§ **Data for processing**:
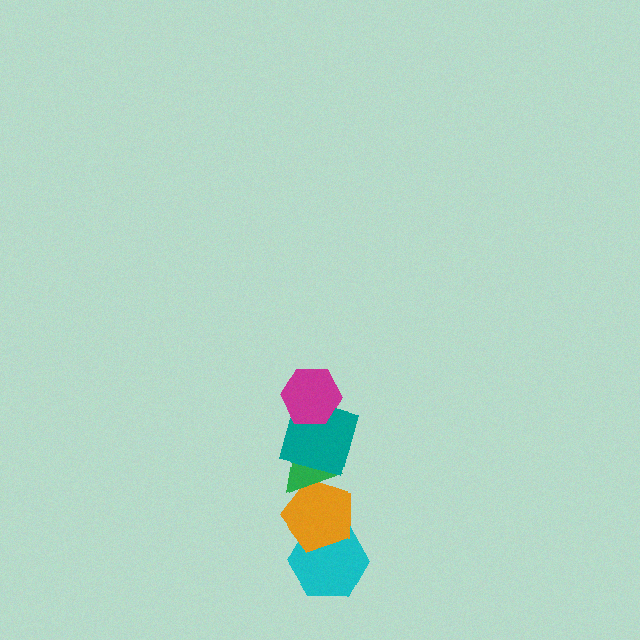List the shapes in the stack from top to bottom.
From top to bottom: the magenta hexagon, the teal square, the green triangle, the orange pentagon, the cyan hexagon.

==

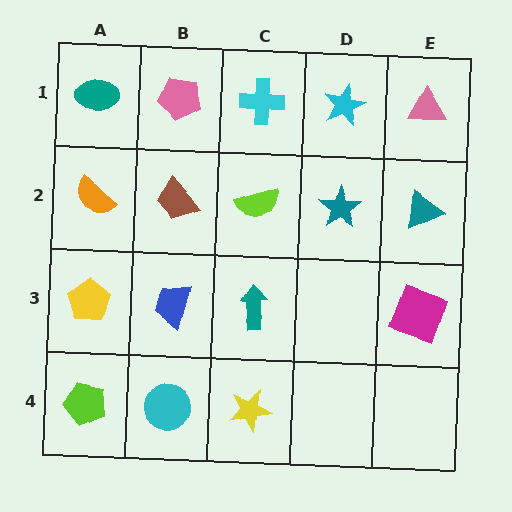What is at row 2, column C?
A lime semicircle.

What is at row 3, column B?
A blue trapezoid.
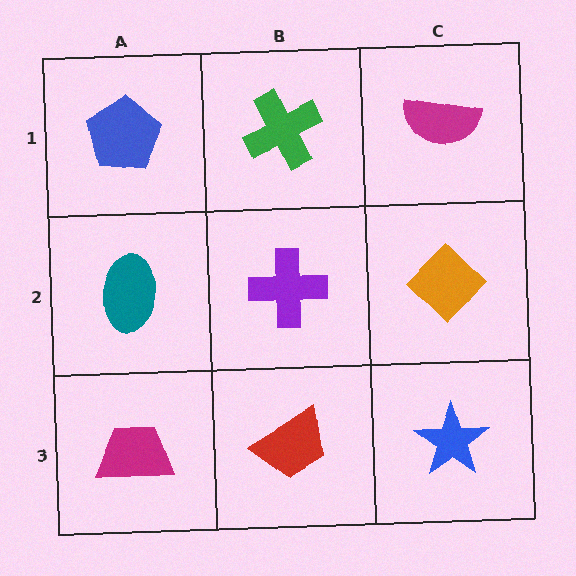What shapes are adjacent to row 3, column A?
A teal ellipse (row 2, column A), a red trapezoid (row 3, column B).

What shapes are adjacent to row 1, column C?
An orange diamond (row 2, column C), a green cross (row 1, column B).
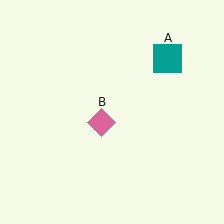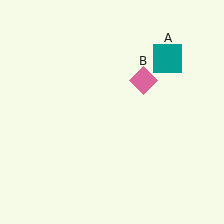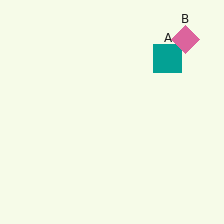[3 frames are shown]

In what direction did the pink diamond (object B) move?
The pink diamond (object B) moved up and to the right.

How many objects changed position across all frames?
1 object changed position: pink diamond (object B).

§ **Work to do**: Set down, without pictures, the lines between the line holding "What shapes are adjacent to row 3, column A?" and the line holding "[3 frames are shown]", both inclusive.

§ **Answer to the problem**:
What shapes are adjacent to row 3, column A?
A teal ellipse (row 2, column A), a red trapezoid (row 3, column B).

What shapes are adjacent to row 1, column C?
An orange diamond (row 2, column C), a green cross (row 1, column B).
[3 frames are shown]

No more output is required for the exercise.